### STATED PROBLEM
Write the entries out again exactly as they stand, but without the pictures.

### RECORD SET

■ ■ ■ ■

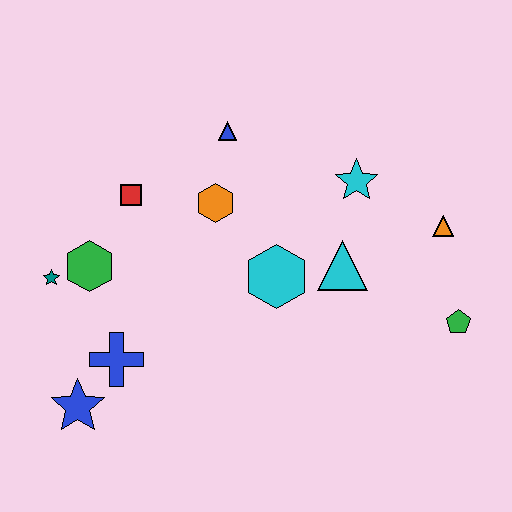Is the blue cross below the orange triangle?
Yes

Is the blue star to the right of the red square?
No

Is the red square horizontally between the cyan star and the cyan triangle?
No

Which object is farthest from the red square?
The green pentagon is farthest from the red square.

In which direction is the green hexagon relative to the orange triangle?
The green hexagon is to the left of the orange triangle.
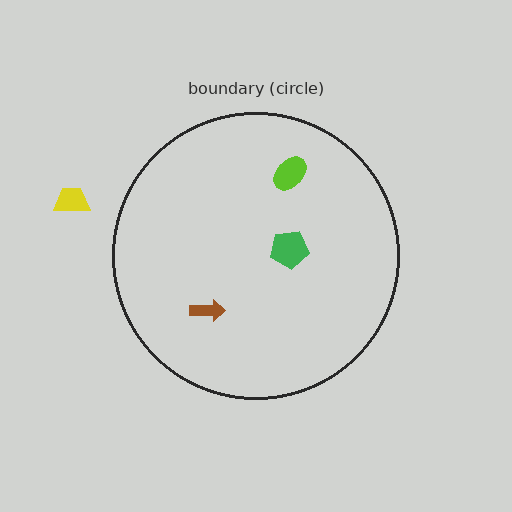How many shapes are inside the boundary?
3 inside, 1 outside.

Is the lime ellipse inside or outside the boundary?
Inside.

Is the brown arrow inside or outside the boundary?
Inside.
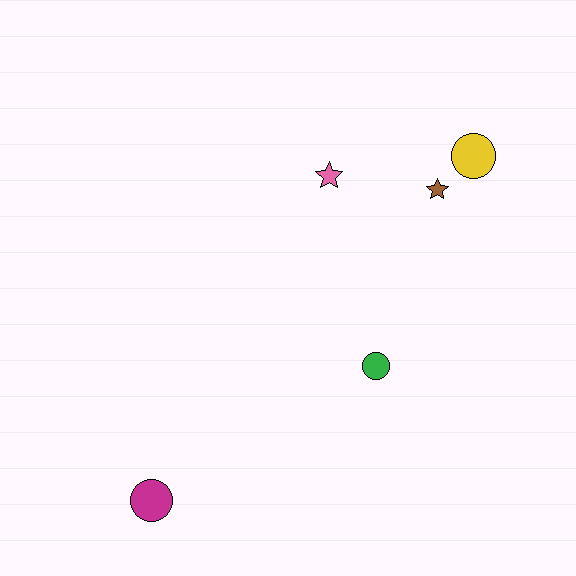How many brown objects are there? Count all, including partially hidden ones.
There is 1 brown object.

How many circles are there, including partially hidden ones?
There are 3 circles.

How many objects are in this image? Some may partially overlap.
There are 5 objects.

■ ■ ■ ■

### CORRECT OUTPUT
Is the blue cross below the orange triangle?
Yes

Is the blue star to the right of the red square?
No

Is the red square horizontally between the cyan star and the cyan triangle?
No

Which object is farthest from the red square?
The green pentagon is farthest from the red square.

In which direction is the green hexagon relative to the orange triangle?
The green hexagon is to the left of the orange triangle.
How many shapes are inside the boundary?
3 inside, 1 outside.

Is the lime ellipse inside or outside the boundary?
Inside.

Is the brown arrow inside or outside the boundary?
Inside.
How many brown objects are there? Count all, including partially hidden ones.
There is 1 brown object.

How many circles are there, including partially hidden ones?
There are 3 circles.

How many objects are in this image? Some may partially overlap.
There are 5 objects.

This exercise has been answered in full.